> **REQUIREMENTS**
In this exercise, print only the lines of the records below from the one with "How is the boundary" through the one with "Roughly what percentage", inclusive. Pictures are not part of the copy.

> **DATASET EXTRACT**
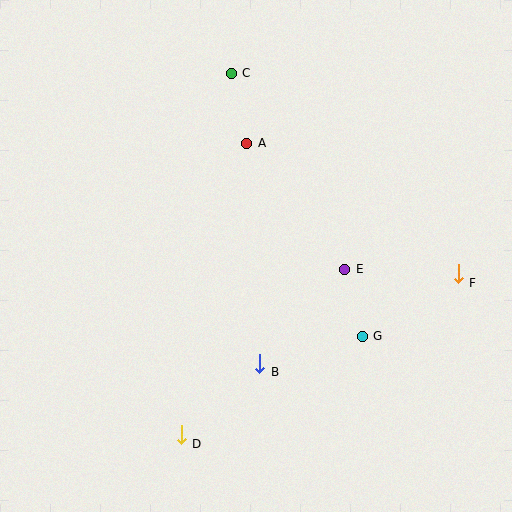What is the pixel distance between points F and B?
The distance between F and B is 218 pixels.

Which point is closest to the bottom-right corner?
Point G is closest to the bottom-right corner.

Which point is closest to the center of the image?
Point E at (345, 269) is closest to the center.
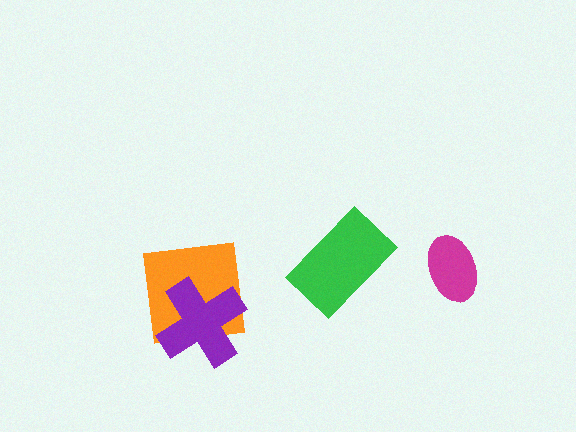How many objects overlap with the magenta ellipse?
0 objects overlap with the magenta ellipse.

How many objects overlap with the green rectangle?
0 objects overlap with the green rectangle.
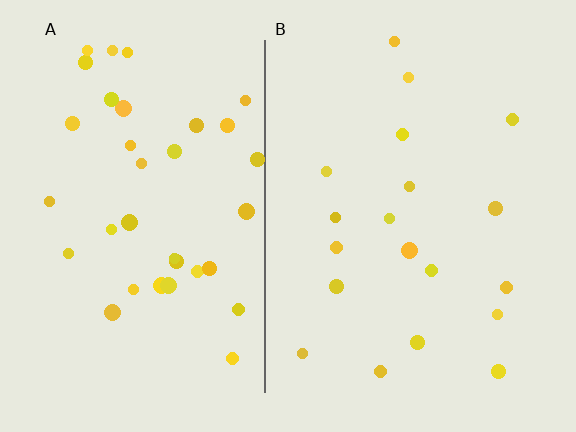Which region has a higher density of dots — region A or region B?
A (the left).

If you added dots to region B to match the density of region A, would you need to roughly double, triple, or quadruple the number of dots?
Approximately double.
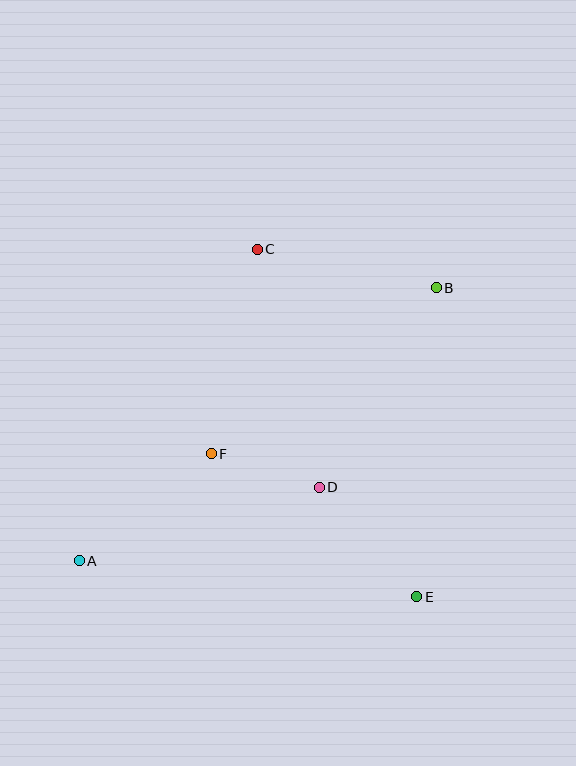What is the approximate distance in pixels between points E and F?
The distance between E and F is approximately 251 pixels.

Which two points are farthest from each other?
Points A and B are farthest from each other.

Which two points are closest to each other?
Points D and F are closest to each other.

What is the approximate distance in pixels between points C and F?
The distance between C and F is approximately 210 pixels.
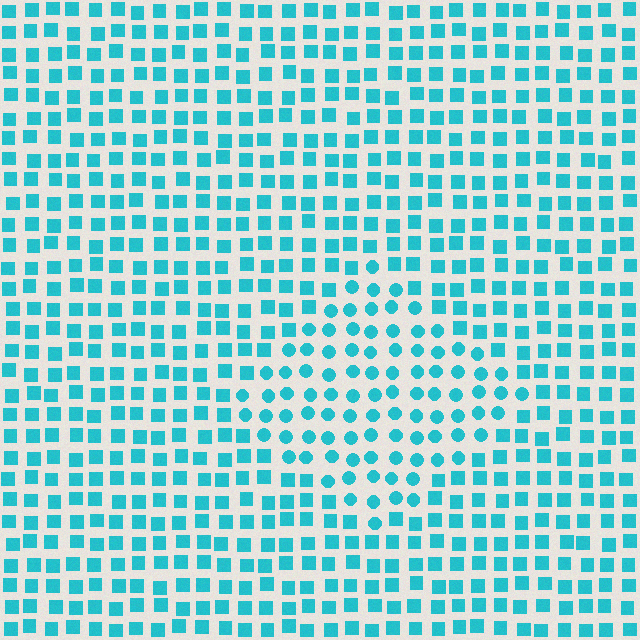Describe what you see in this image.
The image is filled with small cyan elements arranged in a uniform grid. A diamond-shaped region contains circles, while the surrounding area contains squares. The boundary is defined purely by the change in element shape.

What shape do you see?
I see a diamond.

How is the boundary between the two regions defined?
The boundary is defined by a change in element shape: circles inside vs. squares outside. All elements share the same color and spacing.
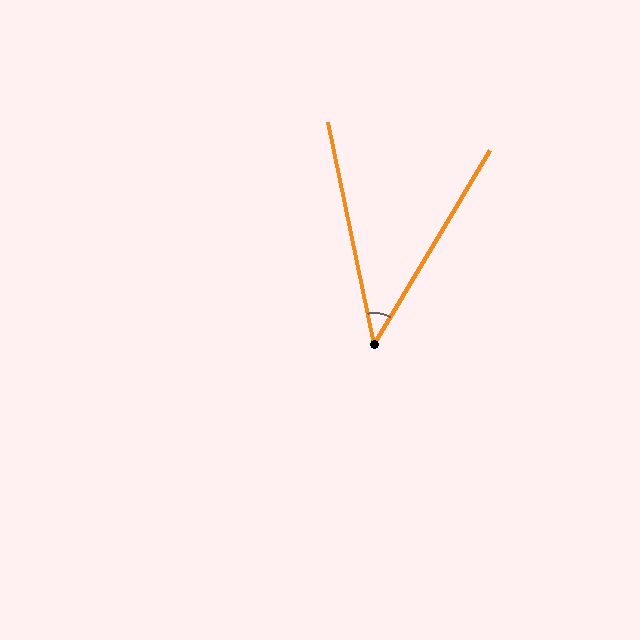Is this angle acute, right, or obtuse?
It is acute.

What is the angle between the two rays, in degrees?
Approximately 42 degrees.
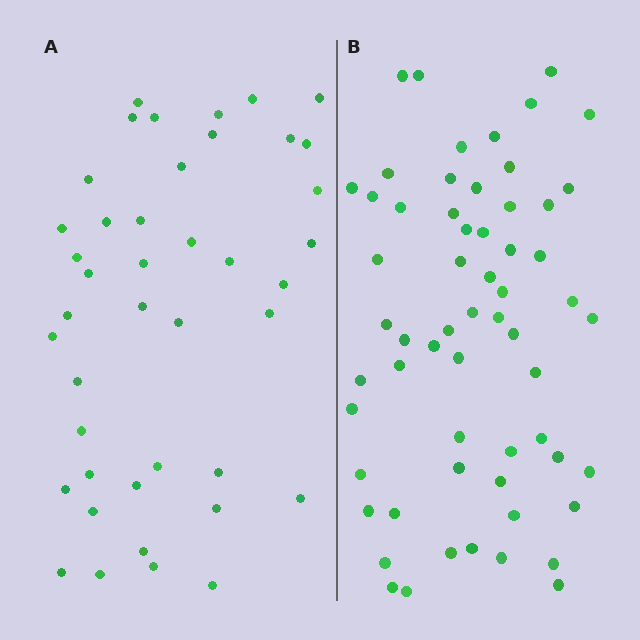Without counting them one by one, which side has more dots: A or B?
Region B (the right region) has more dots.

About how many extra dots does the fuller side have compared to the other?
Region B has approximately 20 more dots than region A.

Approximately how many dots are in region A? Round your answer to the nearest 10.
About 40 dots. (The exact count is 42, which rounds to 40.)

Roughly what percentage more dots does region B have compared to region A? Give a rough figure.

---

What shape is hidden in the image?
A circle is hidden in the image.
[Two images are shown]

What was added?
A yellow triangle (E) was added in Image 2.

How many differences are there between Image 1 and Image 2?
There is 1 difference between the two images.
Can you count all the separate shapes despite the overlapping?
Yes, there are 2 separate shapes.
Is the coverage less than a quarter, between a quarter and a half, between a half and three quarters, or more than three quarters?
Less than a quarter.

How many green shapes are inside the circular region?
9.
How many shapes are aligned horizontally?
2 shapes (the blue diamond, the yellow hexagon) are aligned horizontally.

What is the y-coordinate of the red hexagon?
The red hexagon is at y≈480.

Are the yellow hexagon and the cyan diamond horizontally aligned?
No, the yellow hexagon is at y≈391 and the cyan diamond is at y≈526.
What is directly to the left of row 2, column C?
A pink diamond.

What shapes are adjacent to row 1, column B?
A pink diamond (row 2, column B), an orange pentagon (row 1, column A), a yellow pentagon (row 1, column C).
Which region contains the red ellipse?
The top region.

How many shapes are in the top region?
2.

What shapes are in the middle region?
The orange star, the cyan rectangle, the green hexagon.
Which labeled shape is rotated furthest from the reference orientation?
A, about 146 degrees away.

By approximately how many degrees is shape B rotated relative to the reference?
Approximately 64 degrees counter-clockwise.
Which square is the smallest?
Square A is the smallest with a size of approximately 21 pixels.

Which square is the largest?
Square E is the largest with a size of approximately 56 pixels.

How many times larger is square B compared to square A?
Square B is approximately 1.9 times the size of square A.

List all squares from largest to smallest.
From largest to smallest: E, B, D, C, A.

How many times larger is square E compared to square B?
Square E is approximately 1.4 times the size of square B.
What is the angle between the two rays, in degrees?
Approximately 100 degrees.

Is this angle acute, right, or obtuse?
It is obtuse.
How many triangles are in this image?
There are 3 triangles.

> **EXERCISE OUTPUT**
How is the boundary between the two regions defined?
The boundary is defined by a change in element shape: circles inside vs. squares outside. All elements share the same color and spacing.
Is this angle acute, right, or obtuse?
It is acute.

What is the angle between the two rays, in degrees?
Approximately 42 degrees.
Without counting them one by one, which side has more dots: A or B?
Region B (the right region) has more dots.

About how many extra dots does the fuller side have compared to the other?
Region B has approximately 20 more dots than region A.

Approximately how many dots are in region A? Round your answer to the nearest 10.
About 40 dots. (The exact count is 42, which rounds to 40.)

Roughly what percentage more dots does region B have compared to region A? Give a rough figure.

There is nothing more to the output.